--- Extracted data ---
▶

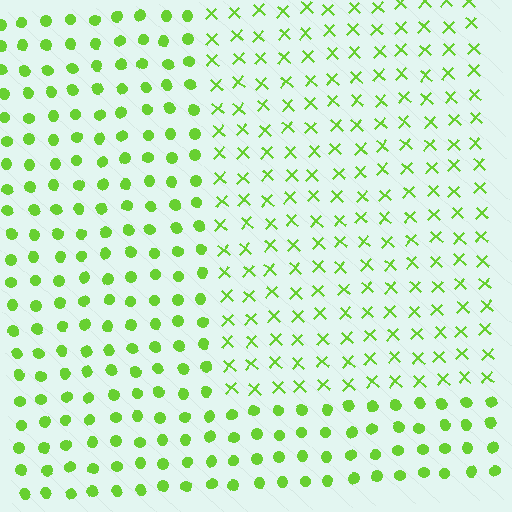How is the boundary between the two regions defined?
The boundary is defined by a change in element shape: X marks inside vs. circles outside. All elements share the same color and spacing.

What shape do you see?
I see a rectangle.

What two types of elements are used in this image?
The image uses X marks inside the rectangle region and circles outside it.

◀

--- Exercise task ---
Give back, exactly as written, the lines from the one with "What shape do you see?" to the last line.

--- Correct output ---
What shape do you see?
I see a rectangle.

What two types of elements are used in this image?
The image uses X marks inside the rectangle region and circles outside it.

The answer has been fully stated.